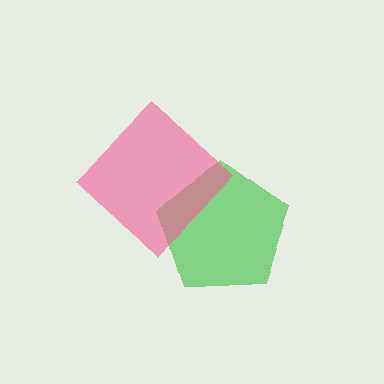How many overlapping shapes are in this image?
There are 2 overlapping shapes in the image.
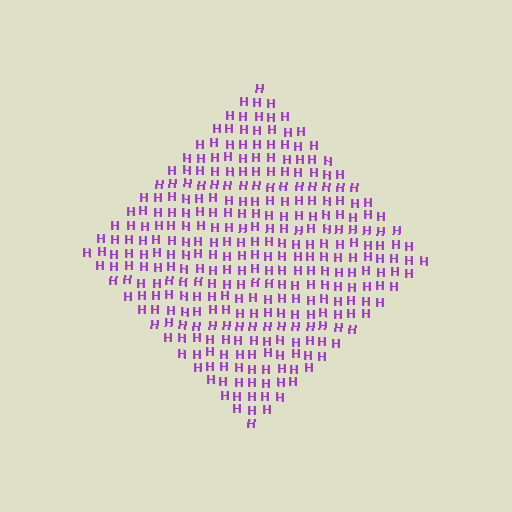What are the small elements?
The small elements are letter H's.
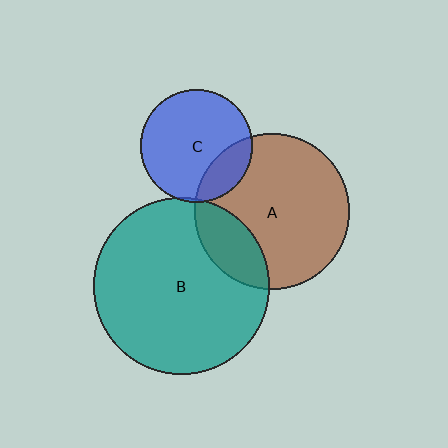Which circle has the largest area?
Circle B (teal).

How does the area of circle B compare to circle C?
Approximately 2.5 times.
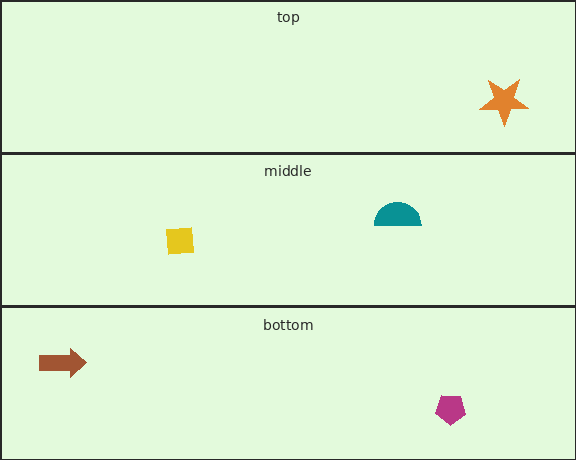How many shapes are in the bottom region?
2.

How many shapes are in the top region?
1.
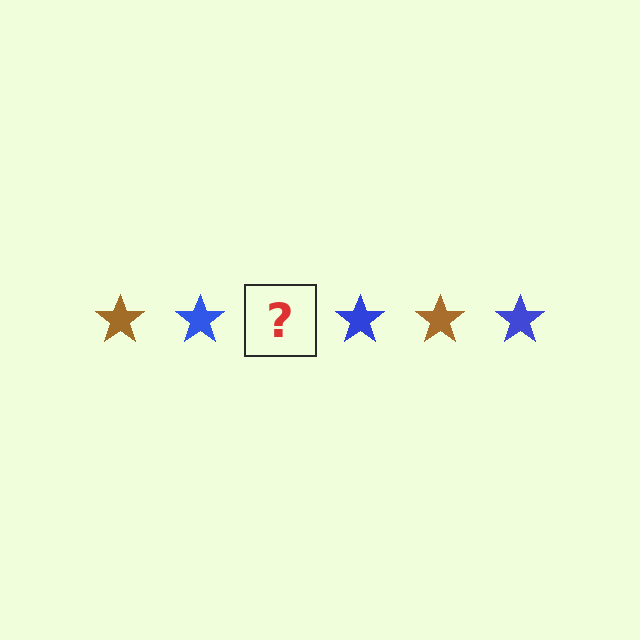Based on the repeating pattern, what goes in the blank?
The blank should be a brown star.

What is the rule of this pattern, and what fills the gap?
The rule is that the pattern cycles through brown, blue stars. The gap should be filled with a brown star.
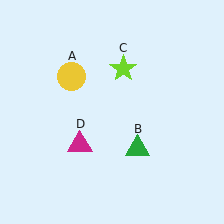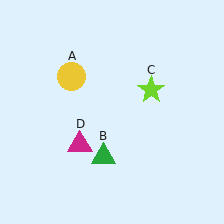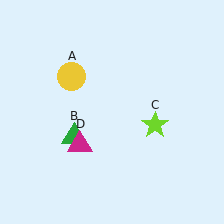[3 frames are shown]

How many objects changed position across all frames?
2 objects changed position: green triangle (object B), lime star (object C).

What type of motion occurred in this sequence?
The green triangle (object B), lime star (object C) rotated clockwise around the center of the scene.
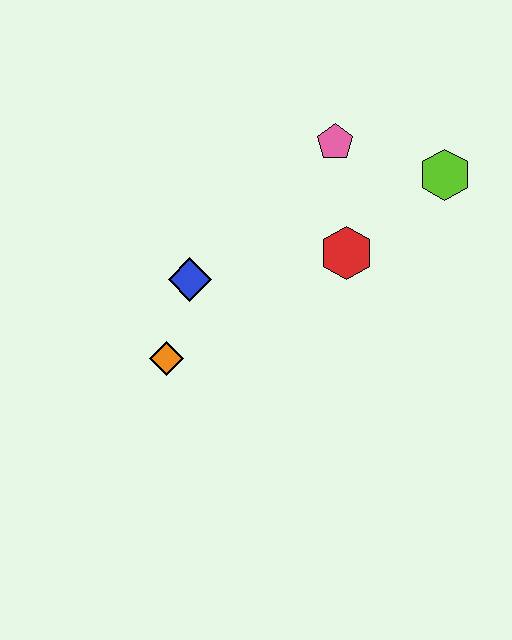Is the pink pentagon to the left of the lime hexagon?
Yes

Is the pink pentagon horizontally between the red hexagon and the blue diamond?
Yes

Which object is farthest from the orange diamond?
The lime hexagon is farthest from the orange diamond.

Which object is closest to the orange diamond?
The blue diamond is closest to the orange diamond.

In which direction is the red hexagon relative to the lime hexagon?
The red hexagon is to the left of the lime hexagon.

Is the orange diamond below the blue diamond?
Yes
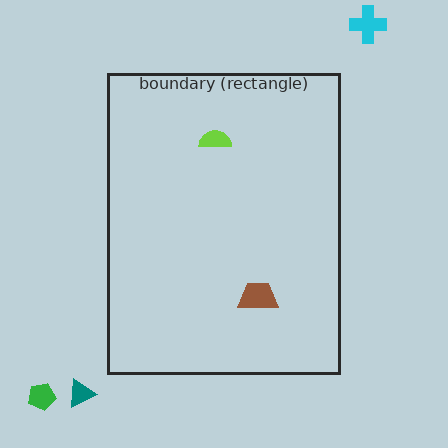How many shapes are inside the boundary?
2 inside, 3 outside.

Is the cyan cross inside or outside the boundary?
Outside.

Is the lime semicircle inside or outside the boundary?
Inside.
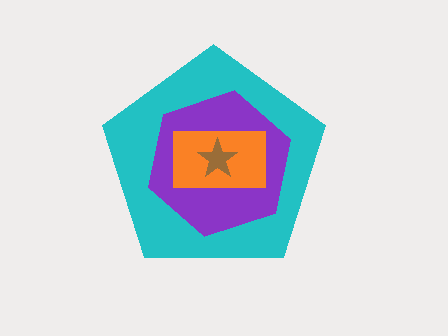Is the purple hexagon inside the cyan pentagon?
Yes.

* [WHAT IS ASKED] Retype every entry verbatim and exclude the pictures from the copy.

* [TASK RESPONSE]
How many overlapping shapes are in this image?
There are 2 overlapping shapes in the image.
What are the small elements?
The small elements are letter H's.
Which circle has the largest area?
Circle B (teal).

How does the area of circle B compare to circle C?
Approximately 2.5 times.
How many shapes are in the bottom region?
2.

How many shapes are in the top region?
1.
Based on the repeating pattern, what goes in the blank?
The blank should be a brown star.

What is the rule of this pattern, and what fills the gap?
The rule is that the pattern cycles through brown, blue stars. The gap should be filled with a brown star.
[3 frames are shown]

How many objects changed position across all frames?
2 objects changed position: green triangle (object B), lime star (object C).

What type of motion occurred in this sequence?
The green triangle (object B), lime star (object C) rotated clockwise around the center of the scene.
Is the pink pentagon to the left of the lime hexagon?
Yes

Is the pink pentagon horizontally between the red hexagon and the blue diamond?
Yes

Which object is farthest from the orange diamond?
The lime hexagon is farthest from the orange diamond.

Which object is closest to the orange diamond?
The blue diamond is closest to the orange diamond.

In which direction is the red hexagon relative to the lime hexagon?
The red hexagon is to the left of the lime hexagon.

Is the orange diamond below the blue diamond?
Yes
How many shapes are inside the boundary?
2 inside, 3 outside.

Is the cyan cross inside or outside the boundary?
Outside.

Is the lime semicircle inside or outside the boundary?
Inside.
Is the purple hexagon inside the cyan pentagon?
Yes.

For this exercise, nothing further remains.